*GIVEN REQUEST*: In your copy, leave out the pictures and repeat the entries below exactly.

*DATA SUPPLIED*:
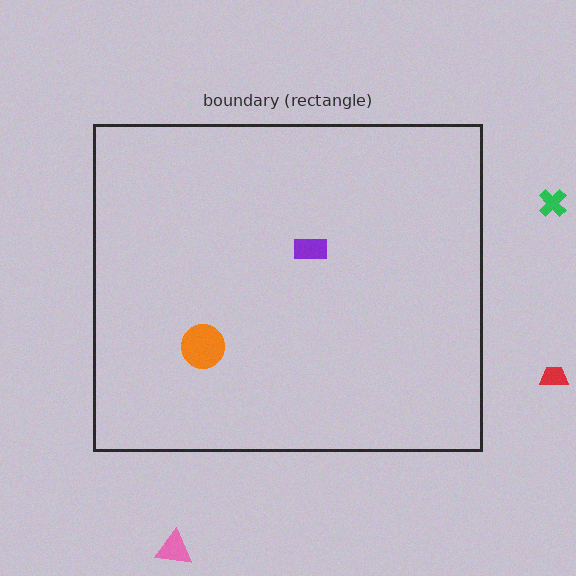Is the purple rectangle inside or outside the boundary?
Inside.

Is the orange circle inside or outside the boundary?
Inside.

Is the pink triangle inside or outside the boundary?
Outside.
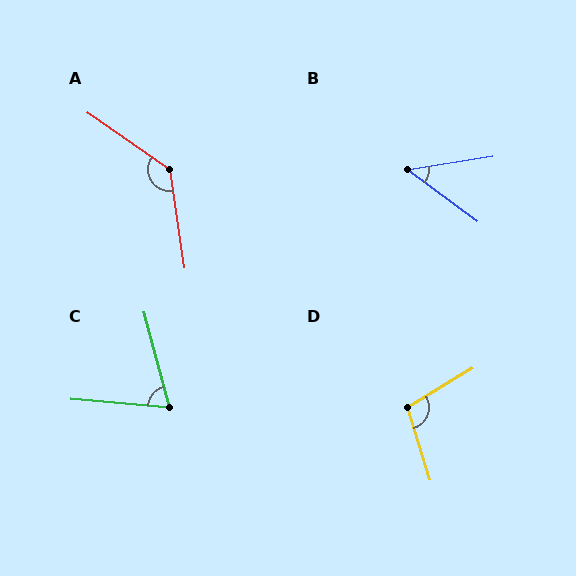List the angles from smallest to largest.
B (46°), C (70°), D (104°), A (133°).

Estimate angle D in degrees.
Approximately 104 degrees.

*THE COMPLETED TASK*:
Is the purple rectangle inside or outside the boundary?
Inside.

Is the orange circle inside or outside the boundary?
Inside.

Is the pink triangle inside or outside the boundary?
Outside.
List the angles from smallest to largest.
B (46°), C (70°), D (104°), A (133°).

Estimate angle D in degrees.
Approximately 104 degrees.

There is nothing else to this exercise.